* [Data shown]:
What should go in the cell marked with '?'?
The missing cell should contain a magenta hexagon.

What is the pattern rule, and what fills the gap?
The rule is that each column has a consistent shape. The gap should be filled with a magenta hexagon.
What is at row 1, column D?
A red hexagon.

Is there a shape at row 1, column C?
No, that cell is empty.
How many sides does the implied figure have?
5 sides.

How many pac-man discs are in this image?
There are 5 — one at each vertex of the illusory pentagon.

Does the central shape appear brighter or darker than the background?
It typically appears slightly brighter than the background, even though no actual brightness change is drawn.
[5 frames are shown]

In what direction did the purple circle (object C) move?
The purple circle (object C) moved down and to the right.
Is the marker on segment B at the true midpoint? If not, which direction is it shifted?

---

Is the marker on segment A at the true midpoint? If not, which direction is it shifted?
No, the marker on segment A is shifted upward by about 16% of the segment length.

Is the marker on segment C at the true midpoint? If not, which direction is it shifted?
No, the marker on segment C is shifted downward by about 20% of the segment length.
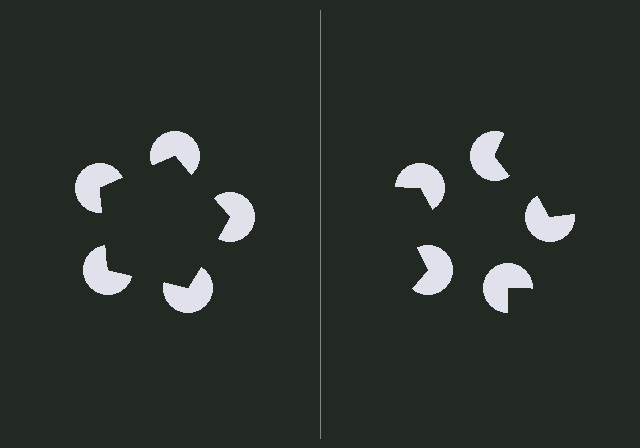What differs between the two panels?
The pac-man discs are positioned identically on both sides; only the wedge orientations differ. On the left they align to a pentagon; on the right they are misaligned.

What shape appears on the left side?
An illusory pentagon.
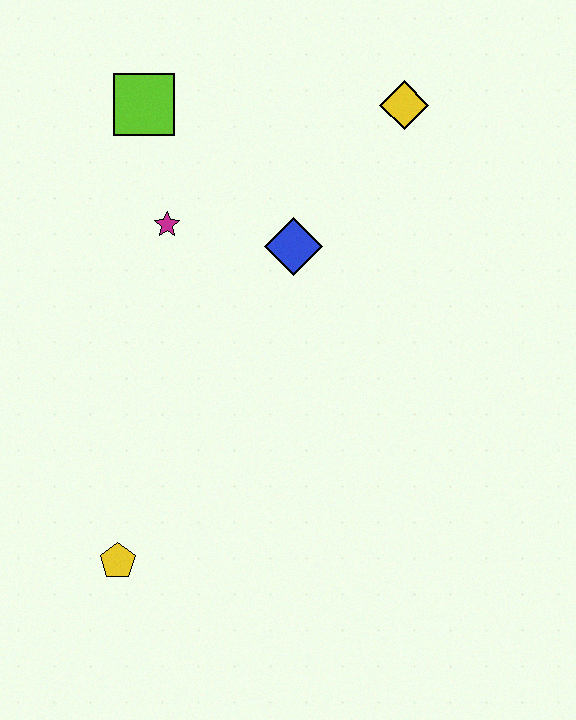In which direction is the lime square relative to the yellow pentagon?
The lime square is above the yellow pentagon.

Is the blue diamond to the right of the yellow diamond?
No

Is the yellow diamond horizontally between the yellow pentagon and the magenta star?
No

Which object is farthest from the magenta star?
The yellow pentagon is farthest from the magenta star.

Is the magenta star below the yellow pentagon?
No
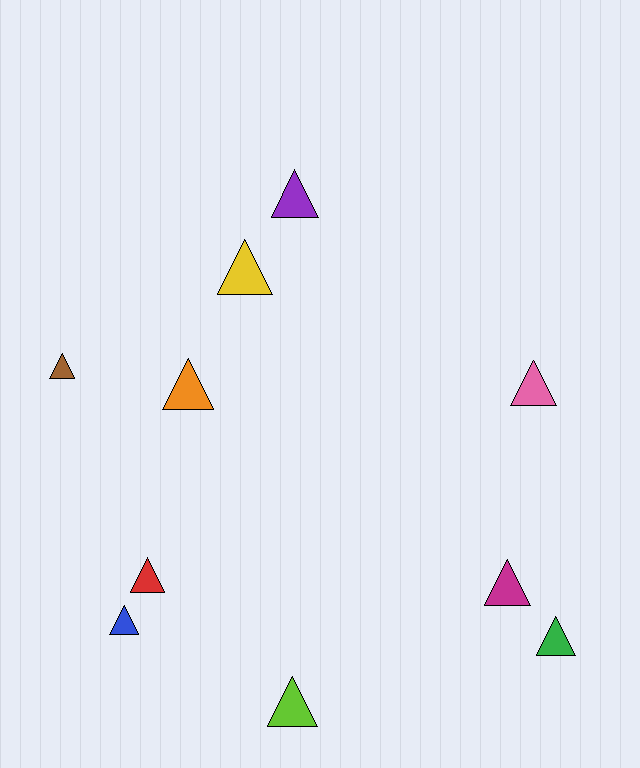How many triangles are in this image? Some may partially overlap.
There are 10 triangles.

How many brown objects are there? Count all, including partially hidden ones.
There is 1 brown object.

* * *

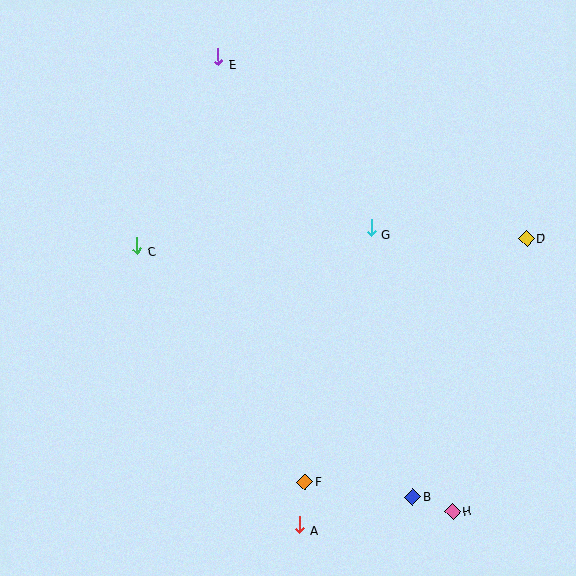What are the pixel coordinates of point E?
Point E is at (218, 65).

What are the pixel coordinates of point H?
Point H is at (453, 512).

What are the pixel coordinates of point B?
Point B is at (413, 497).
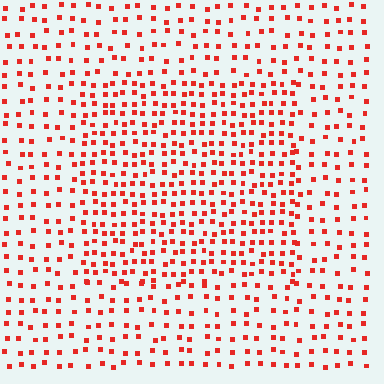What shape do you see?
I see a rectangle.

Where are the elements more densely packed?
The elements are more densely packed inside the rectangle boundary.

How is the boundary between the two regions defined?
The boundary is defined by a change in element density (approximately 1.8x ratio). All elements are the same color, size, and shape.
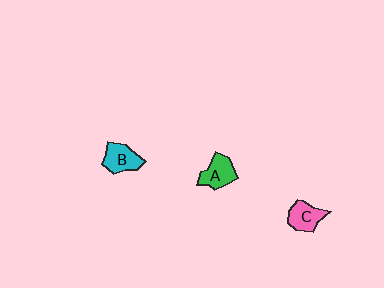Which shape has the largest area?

* [Exercise details]: Retype verbatim the lines that run from the line containing "What is at row 1, column D?" to the line containing "Is the marker on segment B", both inclusive, and no others.

* [Exercise response]:
What is at row 1, column D?
A red hexagon.

Is there a shape at row 1, column C?
No, that cell is empty.
How many sides does the implied figure have?
5 sides.

How many pac-man discs are in this image?
There are 5 — one at each vertex of the illusory pentagon.

Does the central shape appear brighter or darker than the background?
It typically appears slightly brighter than the background, even though no actual brightness change is drawn.
[5 frames are shown]

In what direction did the purple circle (object C) move?
The purple circle (object C) moved down and to the right.
Is the marker on segment B at the true midpoint? If not, which direction is it shifted?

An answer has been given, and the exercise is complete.